> GOAL
Everything in the listing except the pictures should be written out exactly.

* Start *

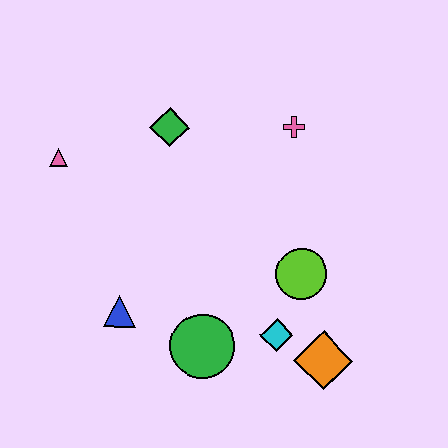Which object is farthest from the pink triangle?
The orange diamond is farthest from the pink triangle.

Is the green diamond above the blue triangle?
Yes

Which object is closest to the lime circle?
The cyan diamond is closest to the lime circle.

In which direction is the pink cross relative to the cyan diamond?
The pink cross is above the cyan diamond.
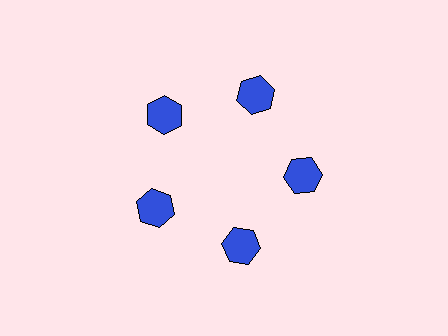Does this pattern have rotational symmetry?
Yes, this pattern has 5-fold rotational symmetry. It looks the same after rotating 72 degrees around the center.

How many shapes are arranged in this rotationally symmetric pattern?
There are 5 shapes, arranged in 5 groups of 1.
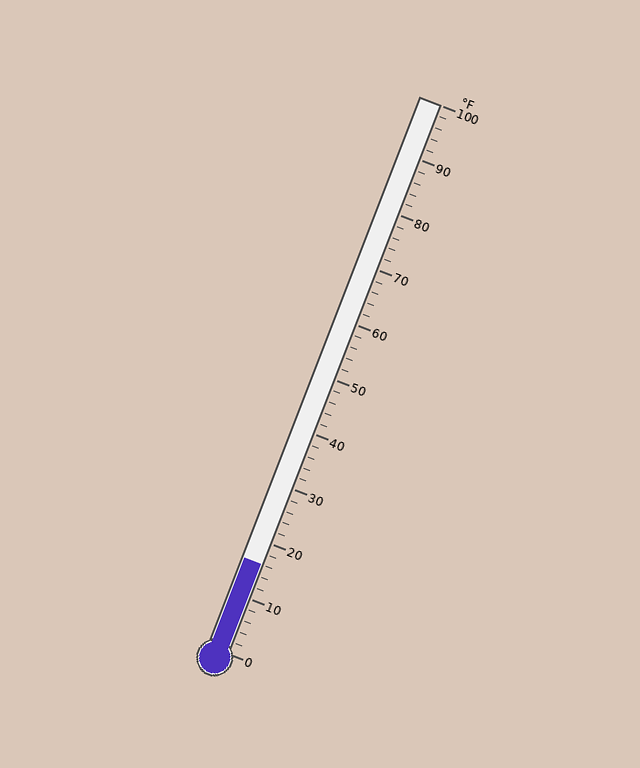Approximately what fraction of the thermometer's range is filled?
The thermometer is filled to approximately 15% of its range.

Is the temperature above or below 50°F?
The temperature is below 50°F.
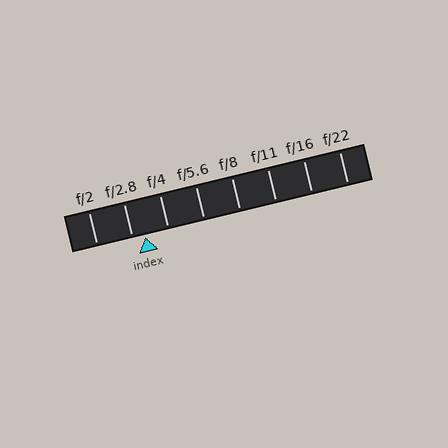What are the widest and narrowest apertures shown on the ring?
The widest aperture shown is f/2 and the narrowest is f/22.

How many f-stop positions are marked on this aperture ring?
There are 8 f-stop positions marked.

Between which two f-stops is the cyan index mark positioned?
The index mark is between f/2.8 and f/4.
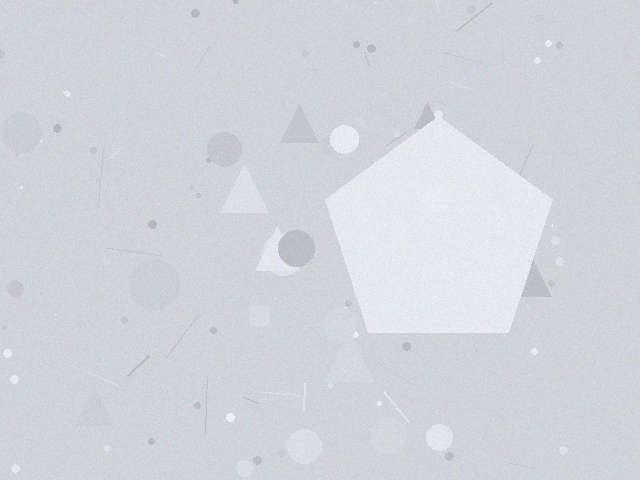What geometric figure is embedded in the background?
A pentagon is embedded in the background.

* End *

> FINISHED ANSWER
Which object is farthest from the pink triangle?
The orange diamond is farthest from the pink triangle.

Is the green diamond above the blue triangle?
Yes

Which object is closest to the lime circle?
The cyan diamond is closest to the lime circle.

In which direction is the pink cross relative to the cyan diamond?
The pink cross is above the cyan diamond.
Does this pattern have rotational symmetry?
Yes, this pattern has 5-fold rotational symmetry. It looks the same after rotating 72 degrees around the center.

How many shapes are arranged in this rotationally symmetric pattern?
There are 5 shapes, arranged in 5 groups of 1.
Approximately what fraction of the thermometer's range is filled?
The thermometer is filled to approximately 15% of its range.

Is the temperature above or below 50°F?
The temperature is below 50°F.
What are the widest and narrowest apertures shown on the ring?
The widest aperture shown is f/2 and the narrowest is f/22.

How many f-stop positions are marked on this aperture ring?
There are 8 f-stop positions marked.

Between which two f-stops is the cyan index mark positioned?
The index mark is between f/2.8 and f/4.
What geometric figure is embedded in the background?
A pentagon is embedded in the background.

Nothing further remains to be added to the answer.